+++ Records shown

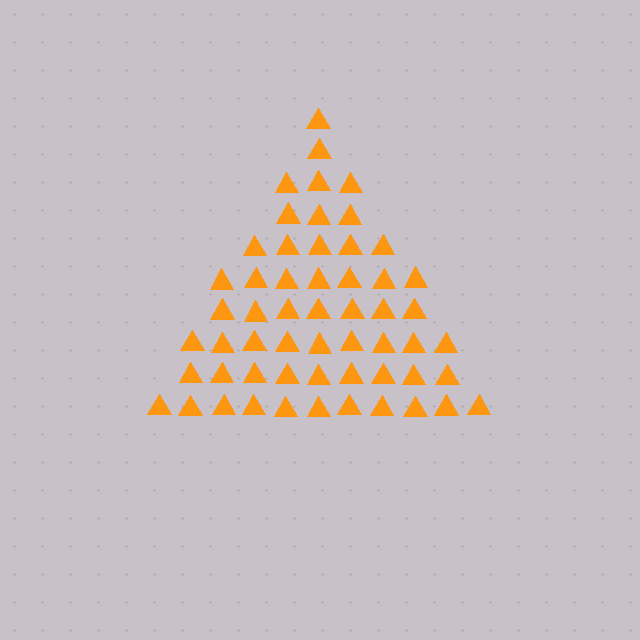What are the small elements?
The small elements are triangles.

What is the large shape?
The large shape is a triangle.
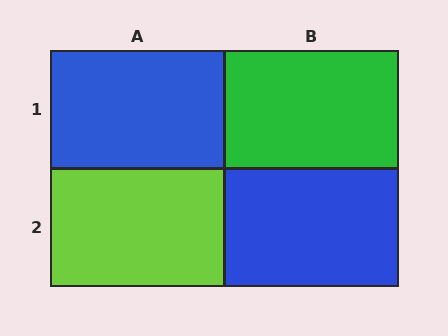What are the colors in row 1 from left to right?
Blue, green.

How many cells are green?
1 cell is green.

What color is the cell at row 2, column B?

++++++

Give back every entry in its exact wording, leaving the pictures out.

What are the small elements?
The small elements are triangles.

What is the large shape?
The large shape is a triangle.
What are the colors in row 1 from left to right?
Blue, green.

How many cells are green?
1 cell is green.

What color is the cell at row 2, column B?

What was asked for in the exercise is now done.